#### [Exercise description]
All of the data should be output character for character, except the pictures.

-- start --

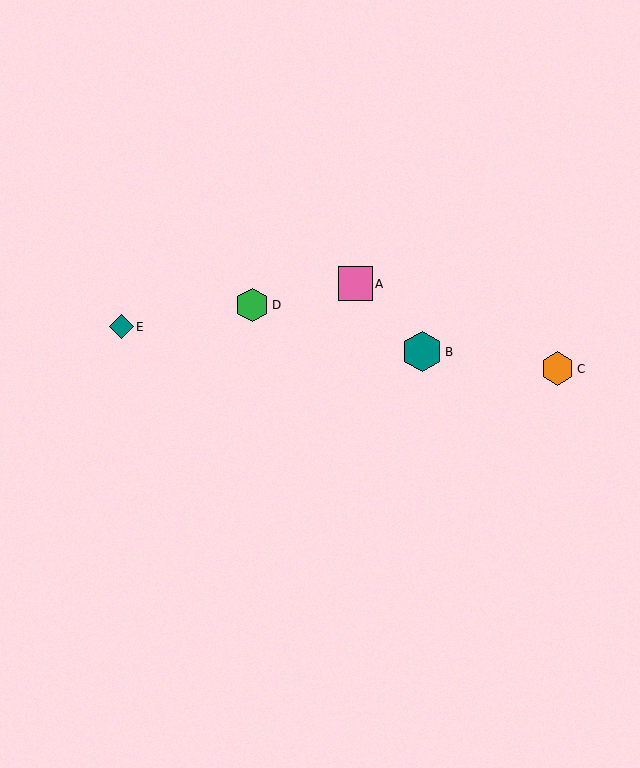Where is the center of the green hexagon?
The center of the green hexagon is at (252, 305).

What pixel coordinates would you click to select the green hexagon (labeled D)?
Click at (252, 305) to select the green hexagon D.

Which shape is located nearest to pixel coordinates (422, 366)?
The teal hexagon (labeled B) at (422, 352) is nearest to that location.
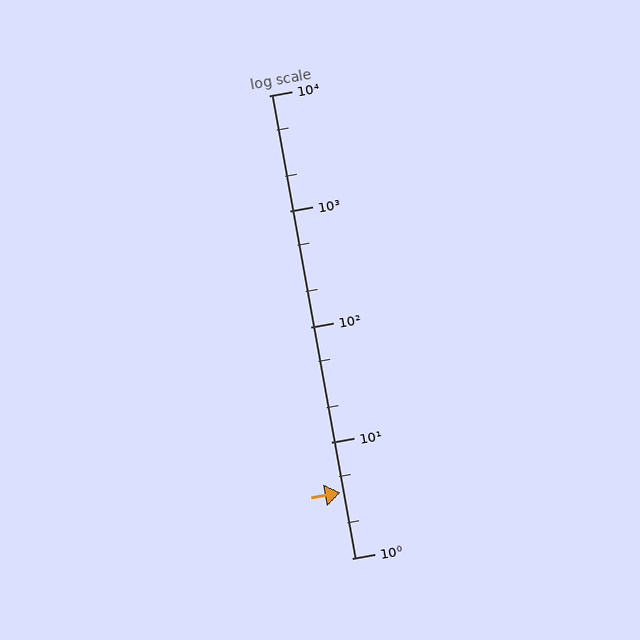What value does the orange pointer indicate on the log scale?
The pointer indicates approximately 3.7.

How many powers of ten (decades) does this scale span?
The scale spans 4 decades, from 1 to 10000.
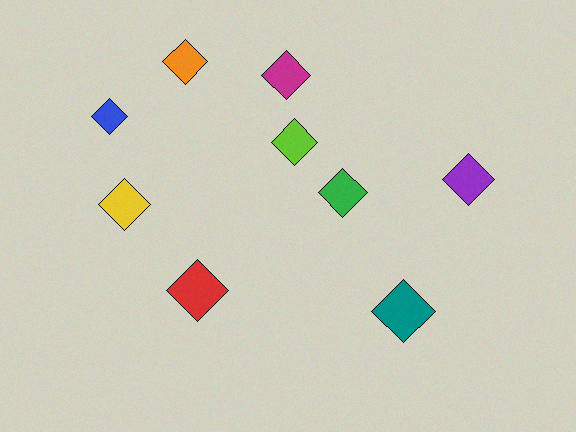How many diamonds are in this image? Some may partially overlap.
There are 9 diamonds.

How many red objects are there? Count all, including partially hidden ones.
There is 1 red object.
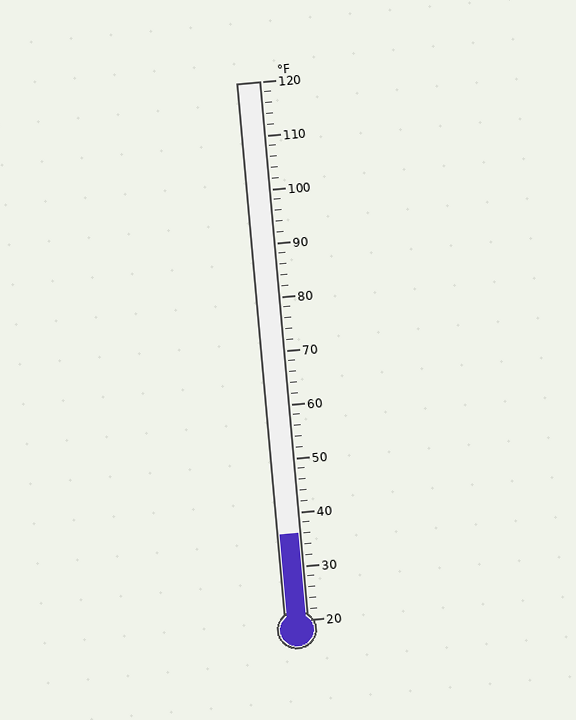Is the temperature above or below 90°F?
The temperature is below 90°F.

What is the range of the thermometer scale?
The thermometer scale ranges from 20°F to 120°F.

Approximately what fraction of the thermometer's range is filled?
The thermometer is filled to approximately 15% of its range.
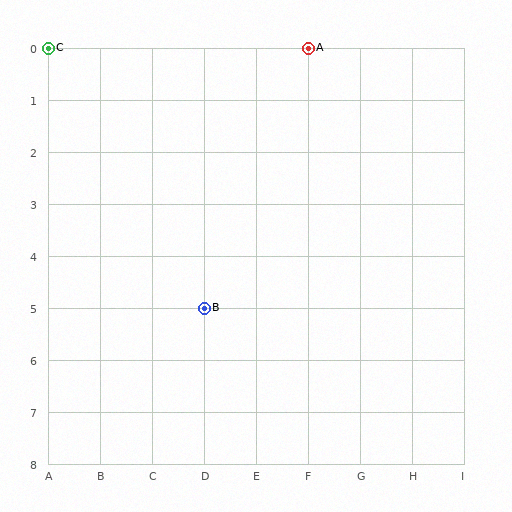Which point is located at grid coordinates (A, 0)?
Point C is at (A, 0).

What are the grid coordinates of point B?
Point B is at grid coordinates (D, 5).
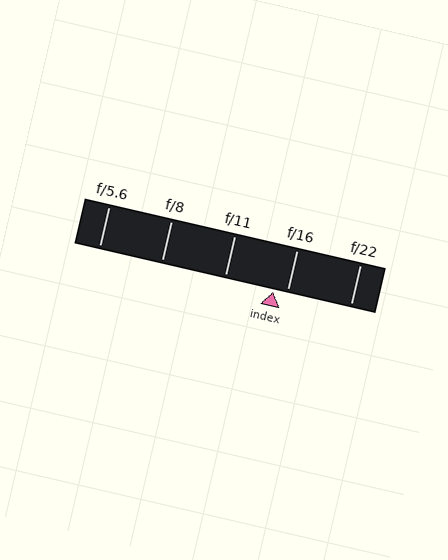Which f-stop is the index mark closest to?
The index mark is closest to f/16.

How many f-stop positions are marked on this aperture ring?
There are 5 f-stop positions marked.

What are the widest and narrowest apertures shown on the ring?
The widest aperture shown is f/5.6 and the narrowest is f/22.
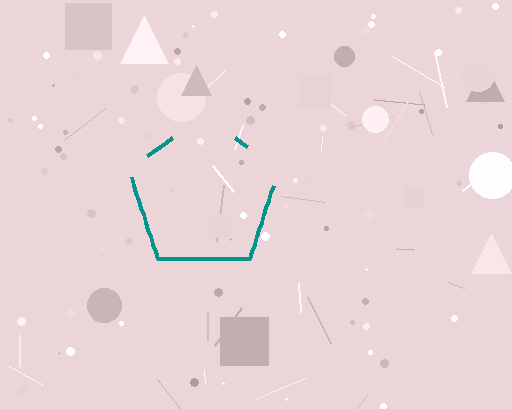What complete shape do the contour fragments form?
The contour fragments form a pentagon.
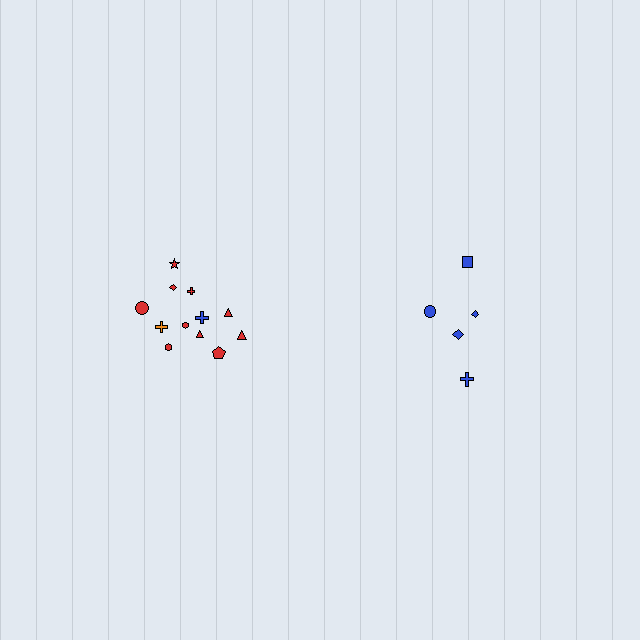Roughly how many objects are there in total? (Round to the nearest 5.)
Roughly 15 objects in total.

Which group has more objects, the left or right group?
The left group.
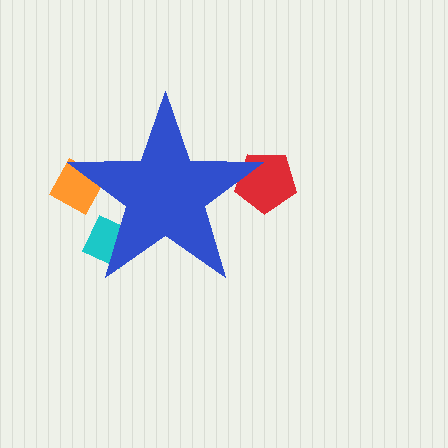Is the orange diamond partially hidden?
Yes, the orange diamond is partially hidden behind the blue star.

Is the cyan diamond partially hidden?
Yes, the cyan diamond is partially hidden behind the blue star.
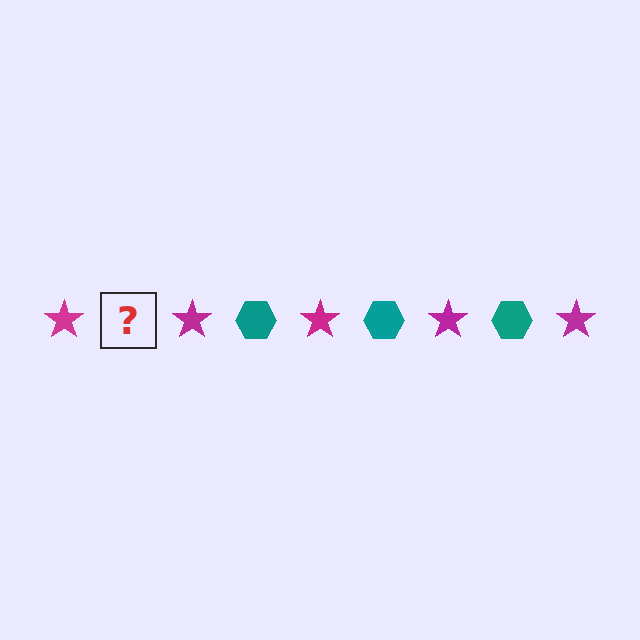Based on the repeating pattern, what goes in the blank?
The blank should be a teal hexagon.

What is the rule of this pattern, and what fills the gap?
The rule is that the pattern alternates between magenta star and teal hexagon. The gap should be filled with a teal hexagon.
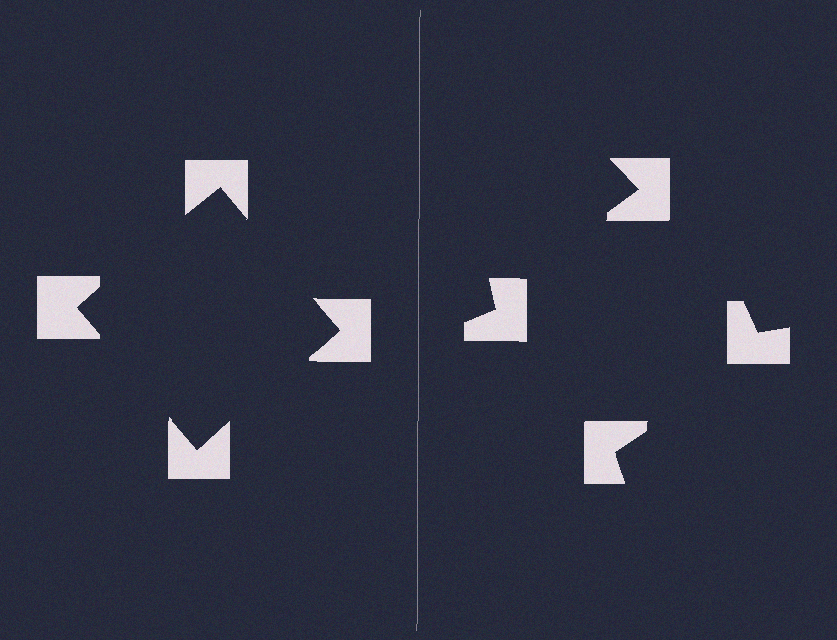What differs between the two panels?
The notched squares are positioned identically on both sides; only the wedge orientations differ. On the left they align to a square; on the right they are misaligned.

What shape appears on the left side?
An illusory square.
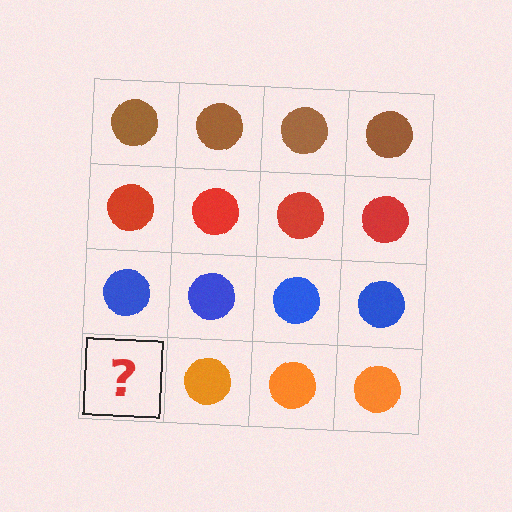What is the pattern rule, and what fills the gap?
The rule is that each row has a consistent color. The gap should be filled with an orange circle.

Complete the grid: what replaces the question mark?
The question mark should be replaced with an orange circle.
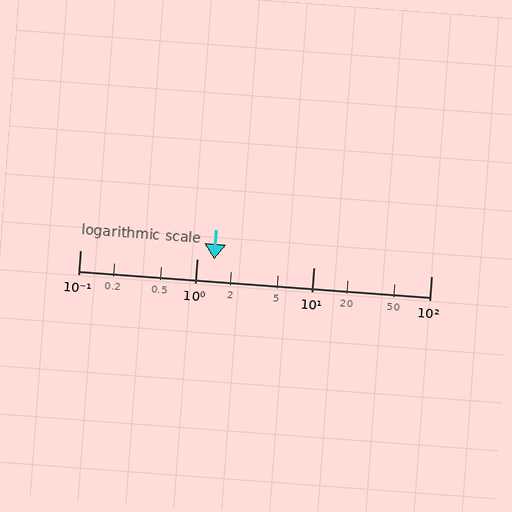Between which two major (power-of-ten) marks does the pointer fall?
The pointer is between 1 and 10.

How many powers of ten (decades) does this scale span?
The scale spans 3 decades, from 0.1 to 100.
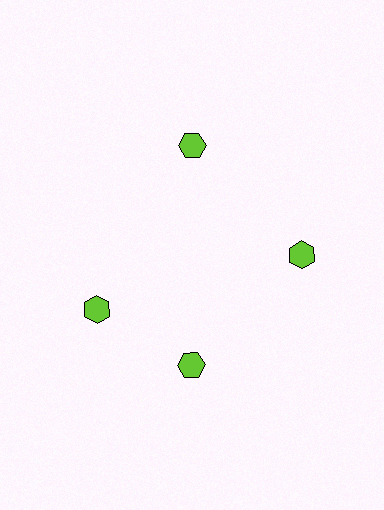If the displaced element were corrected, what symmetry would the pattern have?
It would have 4-fold rotational symmetry — the pattern would map onto itself every 90 degrees.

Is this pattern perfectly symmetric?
No. The 4 lime hexagons are arranged in a ring, but one element near the 9 o'clock position is rotated out of alignment along the ring, breaking the 4-fold rotational symmetry.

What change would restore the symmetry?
The symmetry would be restored by rotating it back into even spacing with its neighbors so that all 4 hexagons sit at equal angles and equal distance from the center.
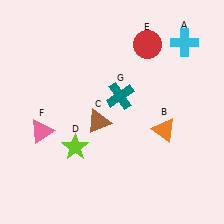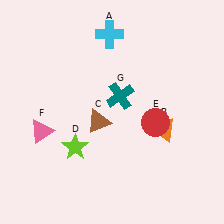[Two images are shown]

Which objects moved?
The objects that moved are: the cyan cross (A), the red circle (E).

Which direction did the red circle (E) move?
The red circle (E) moved down.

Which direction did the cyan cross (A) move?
The cyan cross (A) moved left.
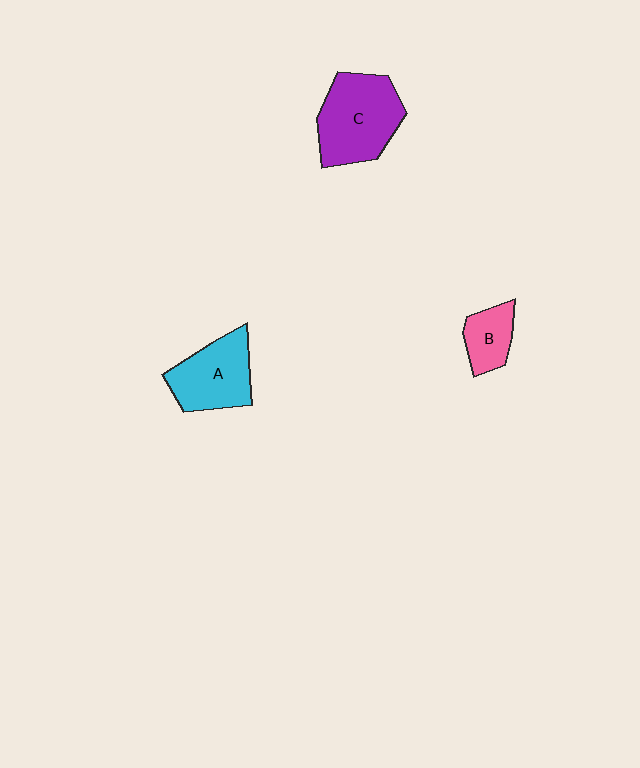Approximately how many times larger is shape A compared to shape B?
Approximately 1.8 times.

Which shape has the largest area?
Shape C (purple).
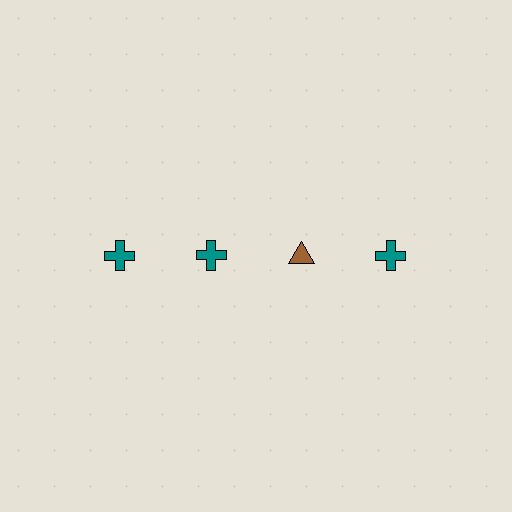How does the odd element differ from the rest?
It differs in both color (brown instead of teal) and shape (triangle instead of cross).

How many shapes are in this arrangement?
There are 4 shapes arranged in a grid pattern.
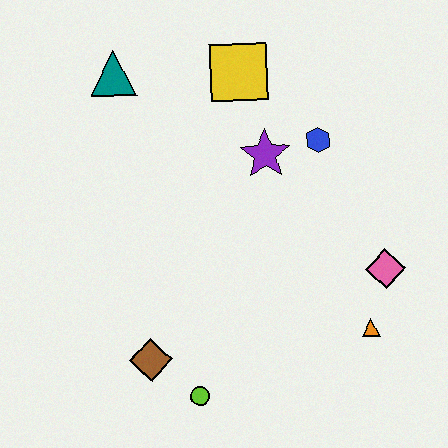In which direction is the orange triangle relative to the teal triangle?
The orange triangle is below the teal triangle.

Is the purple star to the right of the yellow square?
Yes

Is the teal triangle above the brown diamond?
Yes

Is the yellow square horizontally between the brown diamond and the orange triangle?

-- end --

#### [Task output]
Where is the center of the green hexagon?
The center of the green hexagon is at (252, 305).

What pixel coordinates would you click to select the green hexagon (labeled D)?
Click at (252, 305) to select the green hexagon D.

Which shape is located nearest to pixel coordinates (422, 366)?
The teal hexagon (labeled B) at (422, 352) is nearest to that location.
What value does the orange pointer indicate on the log scale?
The pointer indicates approximately 3.7.

How many powers of ten (decades) does this scale span?
The scale spans 4 decades, from 1 to 10000.
How many diamonds are in this image? Some may partially overlap.
There are 9 diamonds.

How many red objects are there? Count all, including partially hidden ones.
There is 1 red object.
Is the temperature above or below 90°F?
The temperature is below 90°F.

What is the range of the thermometer scale?
The thermometer scale ranges from 20°F to 120°F.

Approximately what fraction of the thermometer's range is filled?
The thermometer is filled to approximately 15% of its range.
Which point is located at grid coordinates (A, 0)?
Point C is at (A, 0).

What are the grid coordinates of point B?
Point B is at grid coordinates (D, 5).
Which f-stop is the index mark closest to?
The index mark is closest to f/16.

How many f-stop positions are marked on this aperture ring?
There are 5 f-stop positions marked.

What are the widest and narrowest apertures shown on the ring?
The widest aperture shown is f/5.6 and the narrowest is f/22.
What complete shape do the contour fragments form?
The contour fragments form a pentagon.
Roughly how many objects are there in total? (Round to the nearest 5.)
Roughly 15 objects in total.

Which group has more objects, the left or right group?
The left group.
Is the orange diamond partially hidden?
Yes, the orange diamond is partially hidden behind the blue star.

Is the cyan diamond partially hidden?
Yes, the cyan diamond is partially hidden behind the blue star.
Based on the repeating pattern, what goes in the blank?
The blank should be a teal hexagon.

What is the rule of this pattern, and what fills the gap?
The rule is that the pattern alternates between magenta star and teal hexagon. The gap should be filled with a teal hexagon.
What differs between the two panels?
The notched squares are positioned identically on both sides; only the wedge orientations differ. On the left they align to a square; on the right they are misaligned.

What shape appears on the left side?
An illusory square.
What is the pattern rule, and what fills the gap?
The rule is that each row has a consistent color. The gap should be filled with an orange circle.

Complete the grid: what replaces the question mark?
The question mark should be replaced with an orange circle.
Between which two major (power-of-ten) marks does the pointer fall?
The pointer is between 1 and 10.

How many powers of ten (decades) does this scale span?
The scale spans 3 decades, from 0.1 to 100.
If the displaced element were corrected, what symmetry would the pattern have?
It would have 4-fold rotational symmetry — the pattern would map onto itself every 90 degrees.

Is this pattern perfectly symmetric?
No. The 4 lime hexagons are arranged in a ring, but one element near the 9 o'clock position is rotated out of alignment along the ring, breaking the 4-fold rotational symmetry.

What change would restore the symmetry?
The symmetry would be restored by rotating it back into even spacing with its neighbors so that all 4 hexagons sit at equal angles and equal distance from the center.
[Two images are shown]

Which objects moved?
The objects that moved are: the cyan cross (A), the red circle (E).

Which direction did the red circle (E) move?
The red circle (E) moved down.

Which direction did the cyan cross (A) move?
The cyan cross (A) moved left.
Approximately how many times larger is shape A compared to shape B?
Approximately 1.8 times.

Which shape has the largest area?
Shape C (purple).
How does the odd element differ from the rest?
It differs in both color (brown instead of teal) and shape (triangle instead of cross).

How many shapes are in this arrangement?
There are 4 shapes arranged in a grid pattern.
In which direction is the orange triangle relative to the teal triangle?
The orange triangle is below the teal triangle.

Is the purple star to the right of the yellow square?
Yes

Is the teal triangle above the brown diamond?
Yes

Is the yellow square horizontally between the brown diamond and the orange triangle?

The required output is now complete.